# [Aim of the task]
Take the lines from the one with "What shapes are in the top-right region?" through the end of the material below and repeat them exactly, dropping every picture.

== Extracted data ==

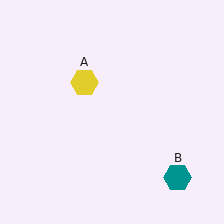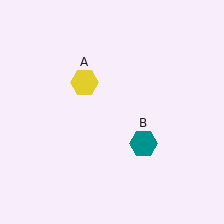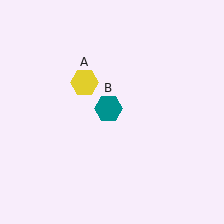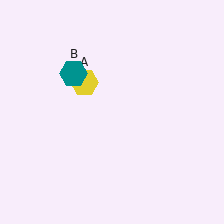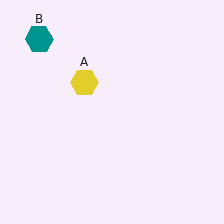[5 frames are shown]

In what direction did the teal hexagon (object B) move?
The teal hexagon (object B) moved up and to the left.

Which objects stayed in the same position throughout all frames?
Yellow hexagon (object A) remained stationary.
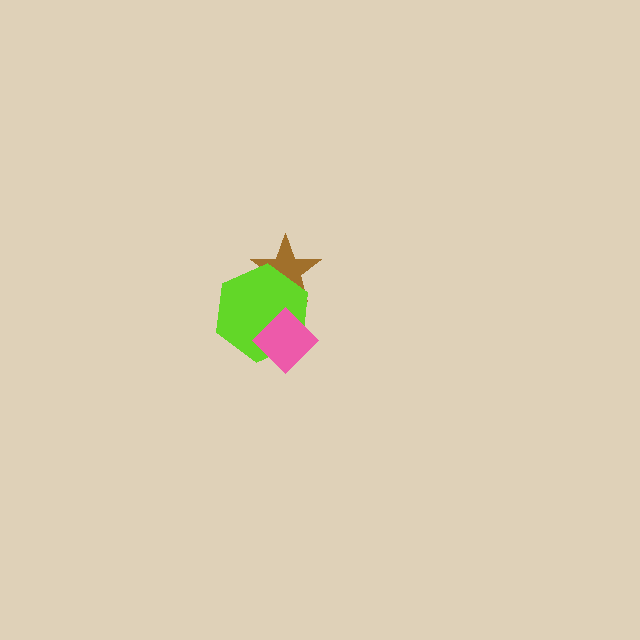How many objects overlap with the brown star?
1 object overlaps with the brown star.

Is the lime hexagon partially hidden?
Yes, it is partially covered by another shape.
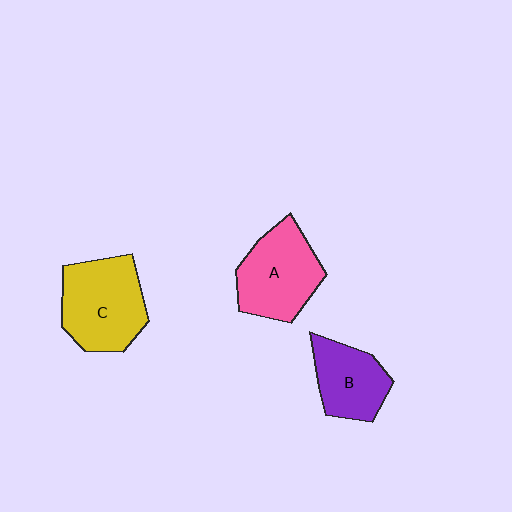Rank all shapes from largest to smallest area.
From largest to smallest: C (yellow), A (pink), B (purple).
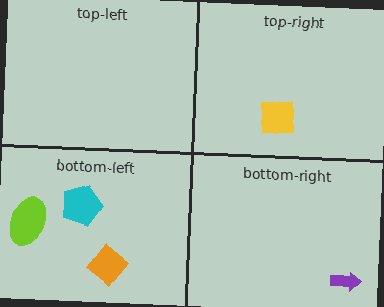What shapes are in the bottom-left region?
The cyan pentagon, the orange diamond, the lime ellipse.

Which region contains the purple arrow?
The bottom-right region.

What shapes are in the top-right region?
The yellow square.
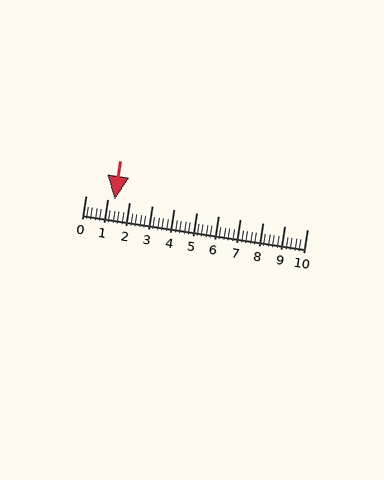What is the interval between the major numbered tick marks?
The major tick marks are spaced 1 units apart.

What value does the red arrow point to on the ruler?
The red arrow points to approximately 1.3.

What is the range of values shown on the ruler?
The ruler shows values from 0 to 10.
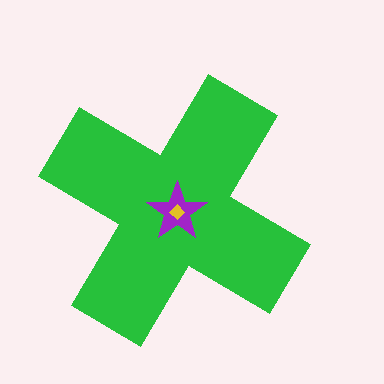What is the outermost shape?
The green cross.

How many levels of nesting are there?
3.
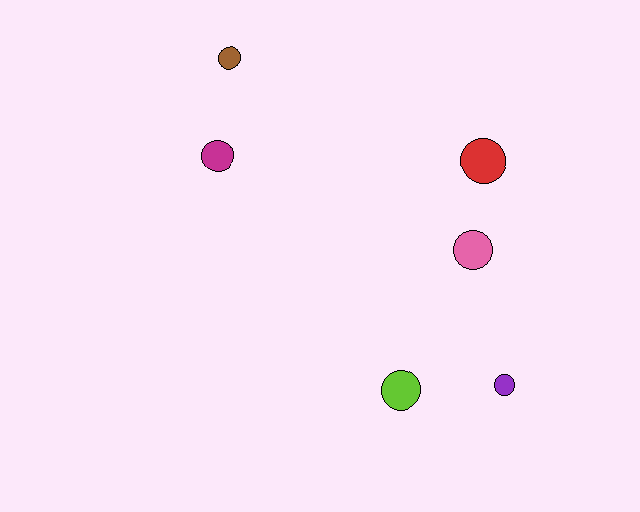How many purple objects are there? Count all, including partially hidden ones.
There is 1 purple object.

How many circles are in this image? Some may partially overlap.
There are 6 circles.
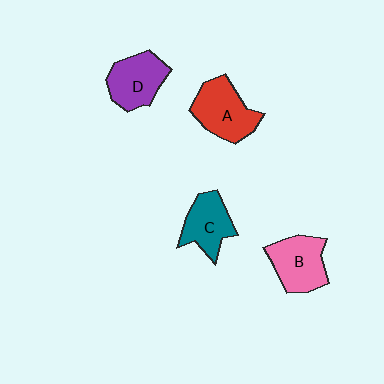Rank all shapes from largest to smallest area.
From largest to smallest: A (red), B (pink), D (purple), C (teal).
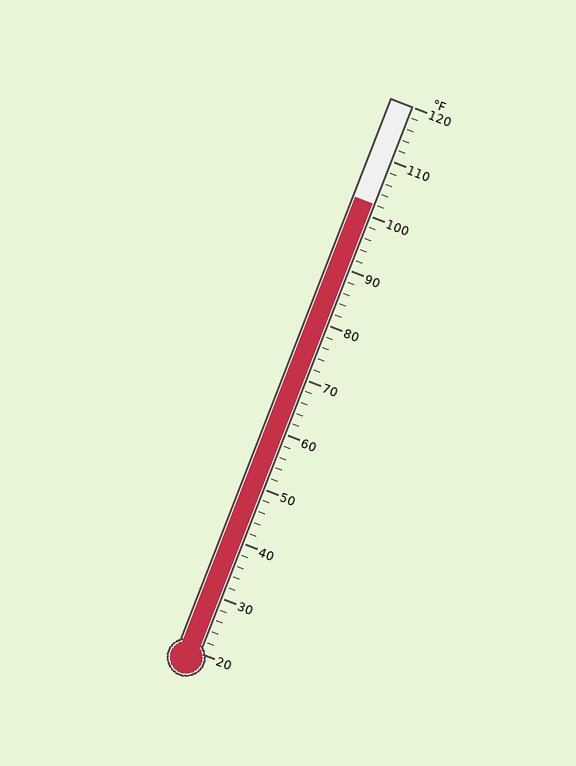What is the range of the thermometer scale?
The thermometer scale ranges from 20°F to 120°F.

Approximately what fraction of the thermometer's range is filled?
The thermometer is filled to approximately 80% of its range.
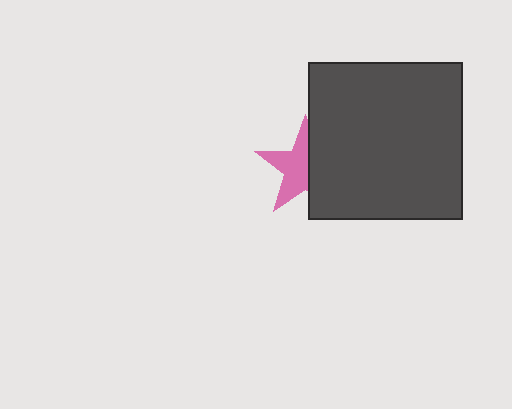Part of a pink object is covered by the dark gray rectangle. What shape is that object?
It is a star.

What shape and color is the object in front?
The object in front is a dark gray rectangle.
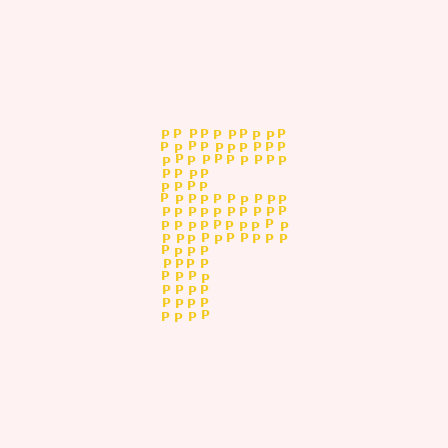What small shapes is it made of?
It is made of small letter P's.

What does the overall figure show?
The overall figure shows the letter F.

===

# [Solved problem]
What shapes are in the top-right region?
The yellow square.
What is the interval between the major numbered tick marks?
The major tick marks are spaced 1 units apart.

What value does the red arrow point to on the ruler?
The red arrow points to approximately 1.3.

What is the range of values shown on the ruler?
The ruler shows values from 0 to 10.
What is the outermost shape?
The green cross.

How many levels of nesting are there?
3.
How many purple objects are there? Count all, including partially hidden ones.
There is 1 purple object.

How many circles are in this image? Some may partially overlap.
There are 6 circles.
Rank all shapes from largest to smallest area.
From largest to smallest: A (red), B (pink), D (purple), C (teal).
What is the range of the thermometer scale?
The thermometer scale ranges from 20°F to 120°F.

Approximately what fraction of the thermometer's range is filled?
The thermometer is filled to approximately 80% of its range.
Part of a pink object is covered by the dark gray rectangle. What shape is that object?
It is a star.

What shape and color is the object in front?
The object in front is a dark gray rectangle.
What small shapes is it made of?
It is made of small letter P's.

What does the overall figure show?
The overall figure shows the letter F.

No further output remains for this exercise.